[DATA EXCERPTS]
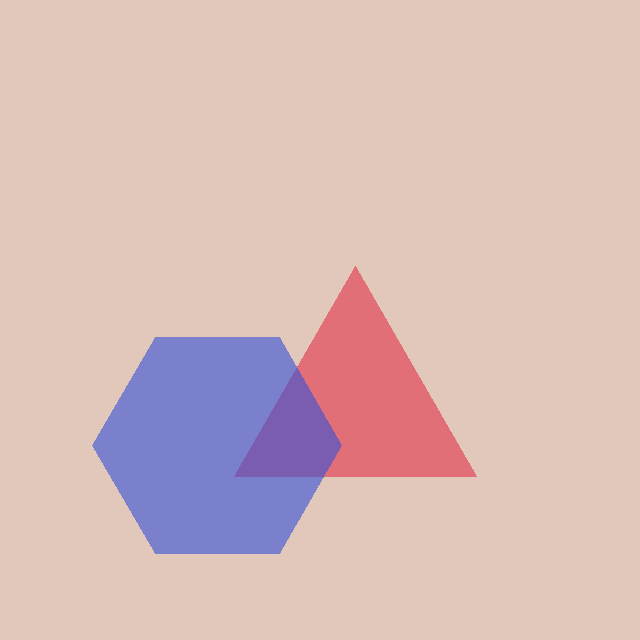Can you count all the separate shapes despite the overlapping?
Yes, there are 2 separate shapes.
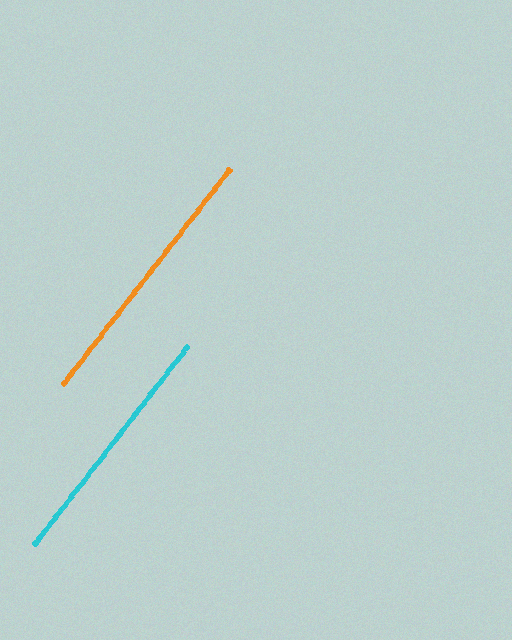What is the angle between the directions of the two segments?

* * *

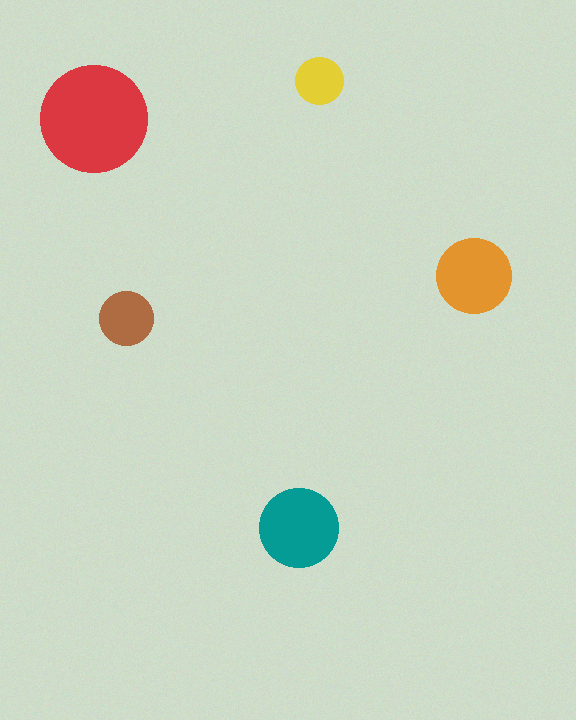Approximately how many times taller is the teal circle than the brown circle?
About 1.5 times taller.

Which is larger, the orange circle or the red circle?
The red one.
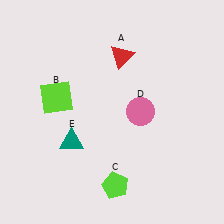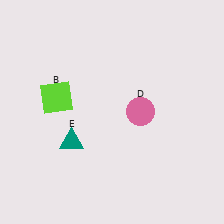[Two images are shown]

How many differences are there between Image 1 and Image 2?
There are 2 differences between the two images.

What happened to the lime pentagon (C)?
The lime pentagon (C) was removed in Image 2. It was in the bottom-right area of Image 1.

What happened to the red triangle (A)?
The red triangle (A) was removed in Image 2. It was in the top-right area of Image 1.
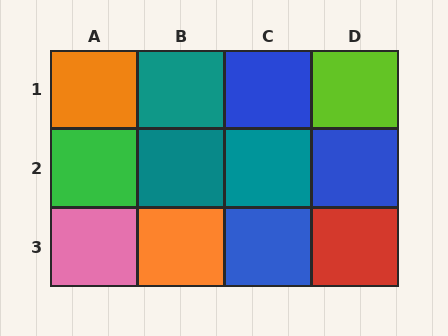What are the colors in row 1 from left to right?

[PROBLEM DETAILS] Nothing but the lines from the one containing "How many differences" through the one containing "What are the" should be written out, exactly and with both ends. Pictures are left out.

[THE OUTPUT]
How many differences are there between Image 1 and Image 2?
There are 2 differences between the two images.

What happened to the lime pentagon (C)?
The lime pentagon (C) was removed in Image 2. It was in the bottom-right area of Image 1.

What happened to the red triangle (A)?
The red triangle (A) was removed in Image 2. It was in the top-right area of Image 1.
What are the colors in row 1 from left to right?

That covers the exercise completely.